-- Work instructions --
Write out the full listing exactly as given, minus the images.

— START Supplied data —

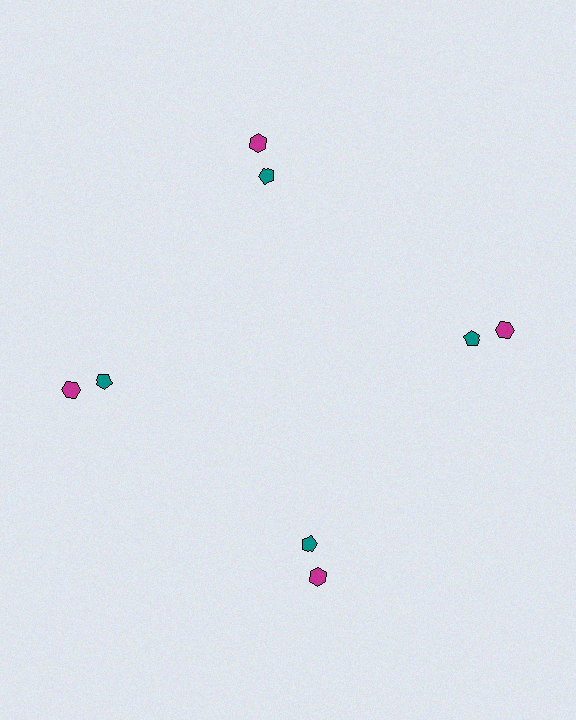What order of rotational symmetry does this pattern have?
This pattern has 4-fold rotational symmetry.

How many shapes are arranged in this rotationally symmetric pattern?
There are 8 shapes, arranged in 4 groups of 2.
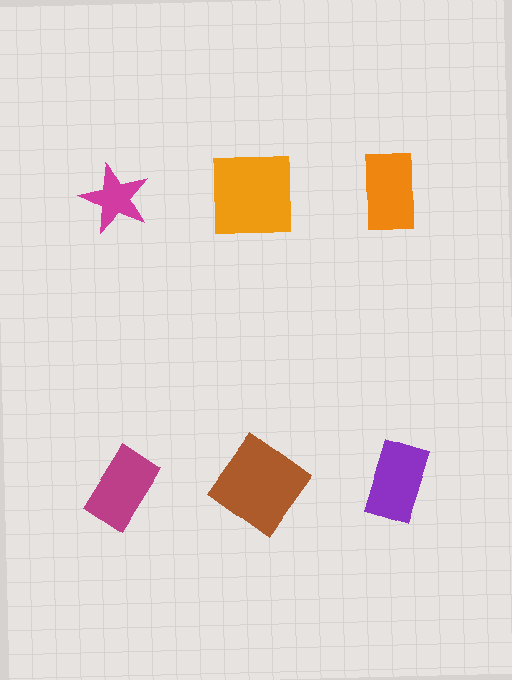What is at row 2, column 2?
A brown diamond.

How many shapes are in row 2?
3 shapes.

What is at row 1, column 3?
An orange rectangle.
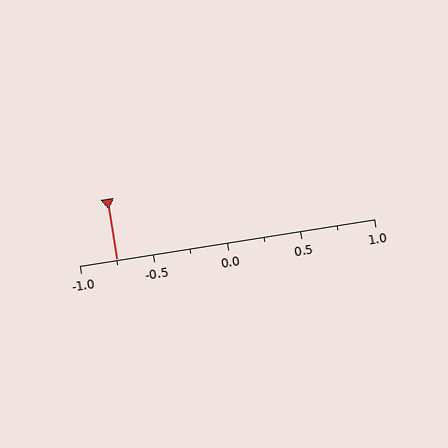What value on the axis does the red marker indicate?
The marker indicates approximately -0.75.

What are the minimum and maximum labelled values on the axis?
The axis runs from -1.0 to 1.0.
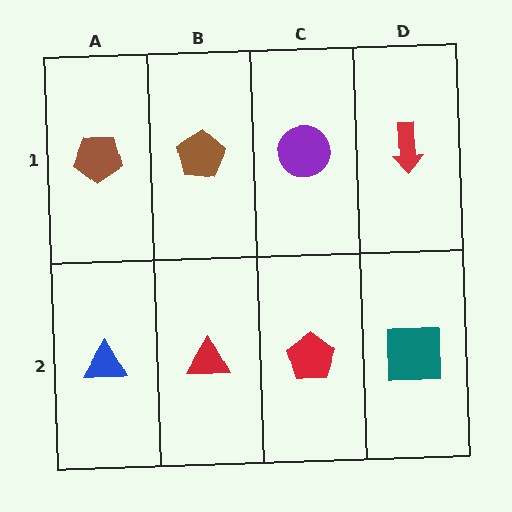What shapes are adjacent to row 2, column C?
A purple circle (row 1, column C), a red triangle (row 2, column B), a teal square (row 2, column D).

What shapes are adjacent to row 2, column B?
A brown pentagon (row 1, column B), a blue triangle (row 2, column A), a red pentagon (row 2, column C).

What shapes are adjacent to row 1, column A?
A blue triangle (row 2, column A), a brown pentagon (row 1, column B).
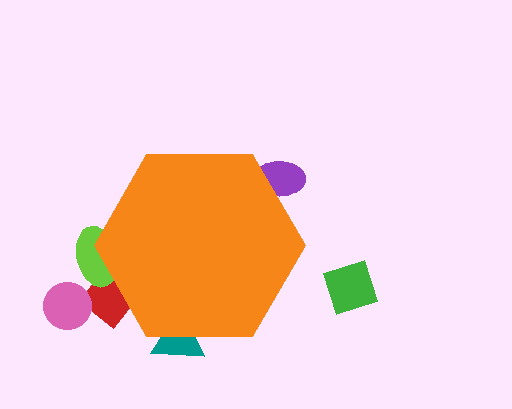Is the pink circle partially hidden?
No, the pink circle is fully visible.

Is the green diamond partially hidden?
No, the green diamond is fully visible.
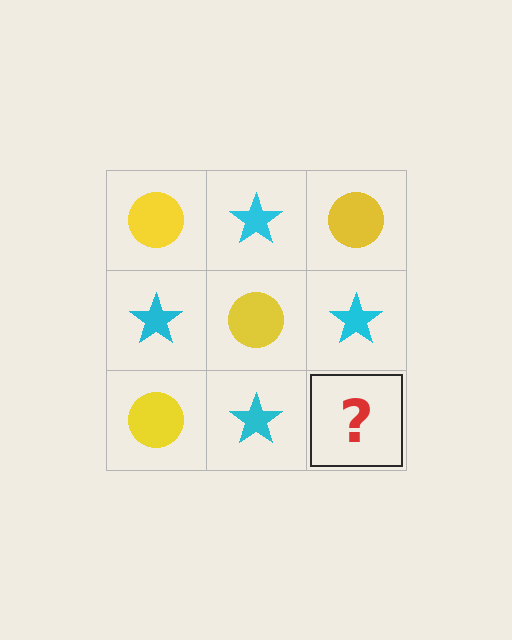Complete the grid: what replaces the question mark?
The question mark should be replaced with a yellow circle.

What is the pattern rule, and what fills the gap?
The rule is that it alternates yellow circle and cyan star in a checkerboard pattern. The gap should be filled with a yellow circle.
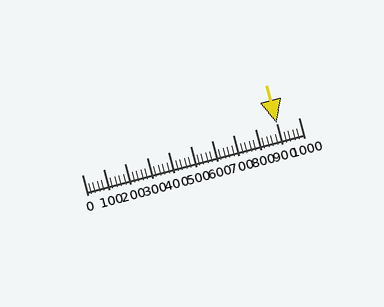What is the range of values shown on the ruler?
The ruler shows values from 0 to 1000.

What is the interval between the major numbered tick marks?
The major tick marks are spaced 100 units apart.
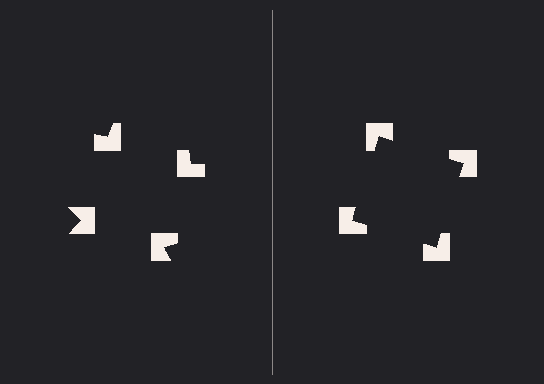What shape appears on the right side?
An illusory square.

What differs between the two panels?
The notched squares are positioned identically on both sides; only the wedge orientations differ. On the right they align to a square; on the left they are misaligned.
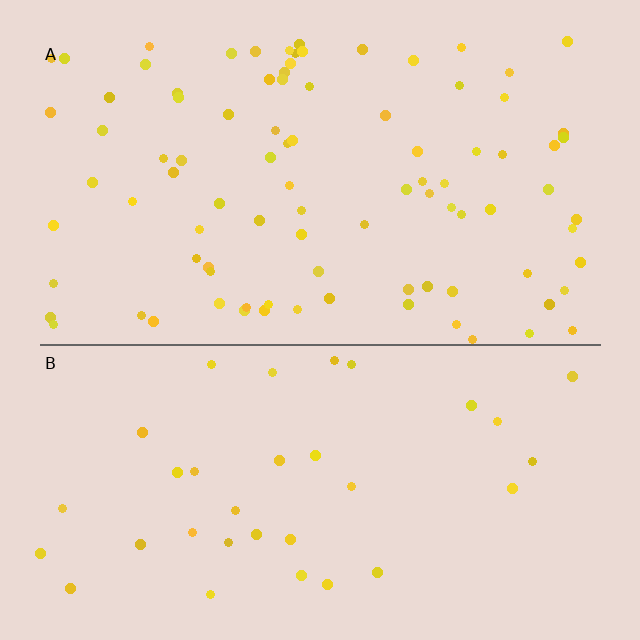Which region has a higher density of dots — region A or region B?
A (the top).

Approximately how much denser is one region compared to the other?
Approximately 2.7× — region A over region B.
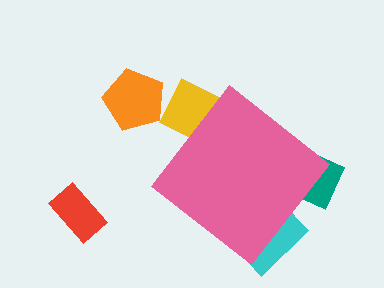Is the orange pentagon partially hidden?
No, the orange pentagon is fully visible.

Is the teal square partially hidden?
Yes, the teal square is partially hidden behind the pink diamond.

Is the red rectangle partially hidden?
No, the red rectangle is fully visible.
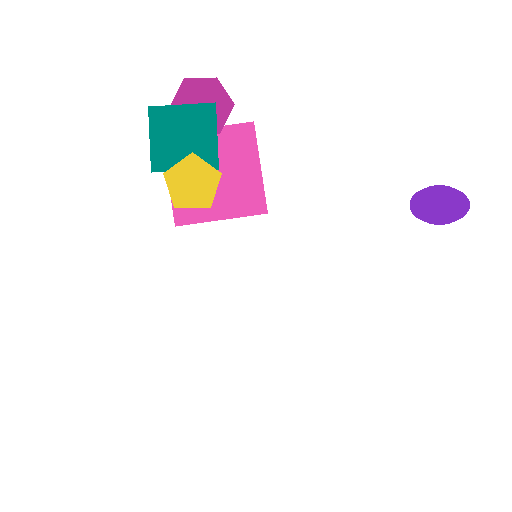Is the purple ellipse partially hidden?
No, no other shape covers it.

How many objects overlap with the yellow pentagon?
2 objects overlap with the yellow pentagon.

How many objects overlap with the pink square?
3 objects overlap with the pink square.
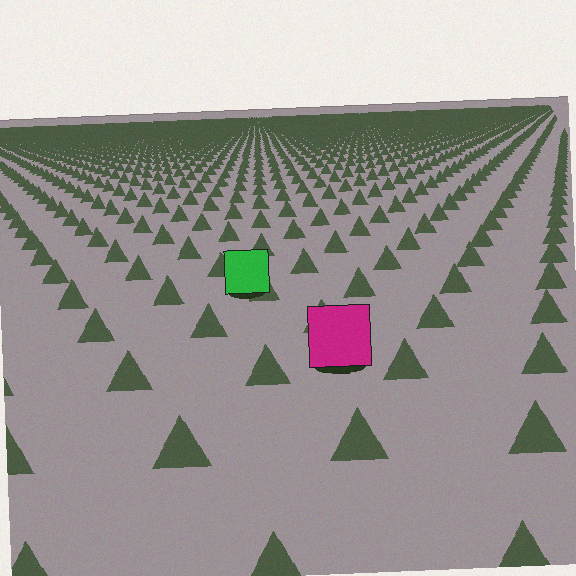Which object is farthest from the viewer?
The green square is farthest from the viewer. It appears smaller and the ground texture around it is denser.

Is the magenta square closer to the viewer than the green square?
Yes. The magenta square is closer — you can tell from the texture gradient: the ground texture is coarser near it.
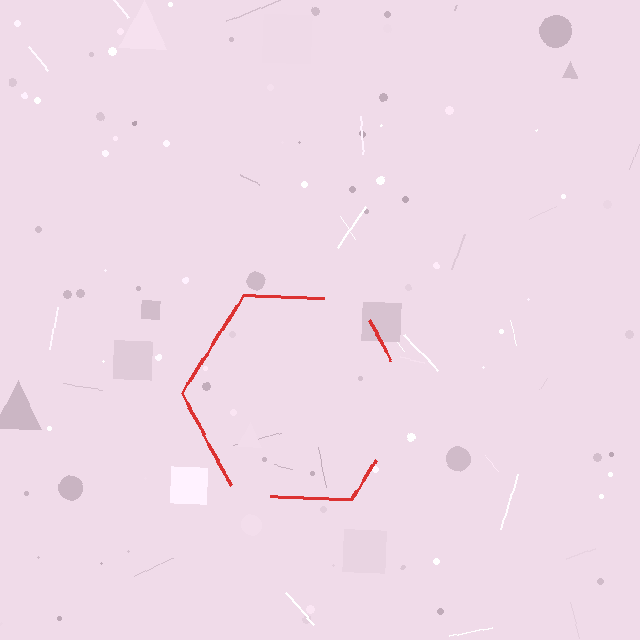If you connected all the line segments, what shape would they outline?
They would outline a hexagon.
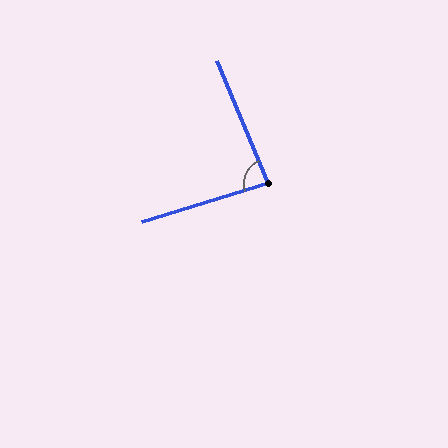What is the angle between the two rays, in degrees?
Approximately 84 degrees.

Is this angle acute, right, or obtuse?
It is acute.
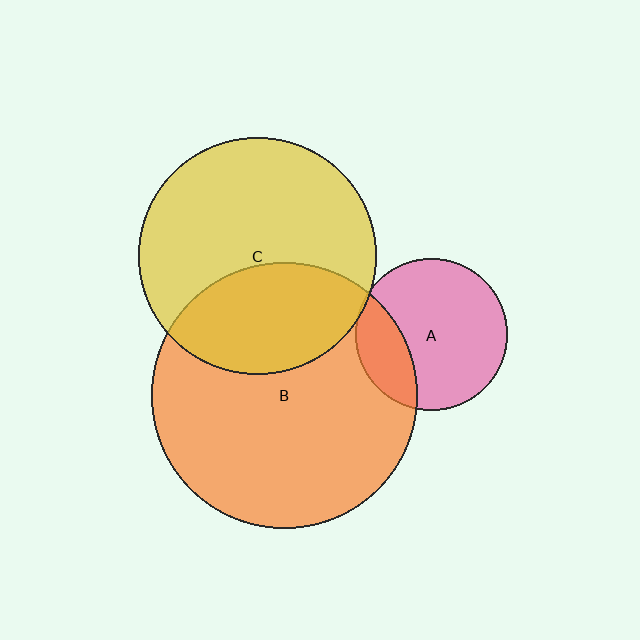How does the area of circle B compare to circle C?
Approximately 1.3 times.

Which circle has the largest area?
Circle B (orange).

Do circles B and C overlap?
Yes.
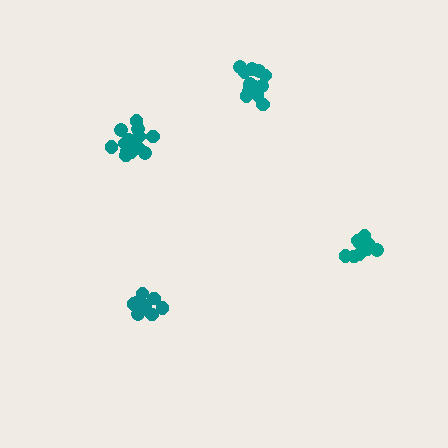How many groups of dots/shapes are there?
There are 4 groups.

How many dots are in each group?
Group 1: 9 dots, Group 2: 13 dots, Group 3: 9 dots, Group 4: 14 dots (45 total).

— END Supplied data —

-- Correct output --
What order of rotational symmetry does this pattern have?
This pattern has 4-fold rotational symmetry.

How many shapes are arranged in this rotationally symmetric pattern?
There are 8 shapes, arranged in 4 groups of 2.
What is at row 2, column 2?
A brown diamond.

How many shapes are in row 2?
3 shapes.

What is at row 1, column 3?
An orange rectangle.
What value on the axis does the red marker indicate?
The marker indicates approximately -0.75.

What are the minimum and maximum labelled values on the axis?
The axis runs from -1.0 to 1.0.
What shapes are adjacent to row 2, column C?
A purple circle (row 1, column C), a red triangle (row 2, column B), a teal square (row 2, column D).

What shapes are adjacent to row 2, column B?
A brown pentagon (row 1, column B), a blue triangle (row 2, column A), a red pentagon (row 2, column C).

What shapes are adjacent to row 1, column A?
A blue triangle (row 2, column A), a brown pentagon (row 1, column B).
Is the pink circle partially hidden?
No, the pink circle is fully visible.

Is the green diamond partially hidden?
No, the green diamond is fully visible.
Complete the grid: what replaces the question mark?
The question mark should be replaced with a yellow circle.

What is the pattern rule, and what fills the gap?
The rule is that it alternates yellow circle and cyan star in a checkerboard pattern. The gap should be filled with a yellow circle.
What is the range of values shown on the ruler?
The ruler shows values from 0 to 1000.

What is the interval between the major numbered tick marks?
The major tick marks are spaced 100 units apart.
What shape appears on the right side?
An illusory square.

What differs between the two panels?
The notched squares are positioned identically on both sides; only the wedge orientations differ. On the right they align to a square; on the left they are misaligned.
Which region has a higher density of dots — region A or region B?
A (the top).

Approximately how much denser is one region compared to the other?
Approximately 2.7× — region A over region B.
Is the orange pentagon partially hidden?
No, the orange pentagon is fully visible.

Is the teal square partially hidden?
Yes, the teal square is partially hidden behind the pink diamond.

Is the red rectangle partially hidden?
No, the red rectangle is fully visible.
Is the purple ellipse partially hidden?
No, no other shape covers it.

How many objects overlap with the yellow pentagon?
2 objects overlap with the yellow pentagon.

How many objects overlap with the pink square?
3 objects overlap with the pink square.
Which object is farthest from the viewer?
The green square is farthest from the viewer. It appears smaller and the ground texture around it is denser.

Is the magenta square closer to the viewer than the green square?
Yes. The magenta square is closer — you can tell from the texture gradient: the ground texture is coarser near it.
If you connected all the line segments, what shape would they outline?
They would outline a hexagon.
What is the angle between the two rays, in degrees?
Approximately 84 degrees.

Is this angle acute, right, or obtuse?
It is acute.
How does the area of circle B compare to circle C?
Approximately 1.3 times.

Which circle has the largest area?
Circle B (orange).

Do circles B and C overlap?
Yes.
How many groups of dots/shapes are there?
There are 4 groups.

How many dots are in each group?
Group 1: 9 dots, Group 2: 13 dots, Group 3: 9 dots, Group 4: 14 dots (45 total).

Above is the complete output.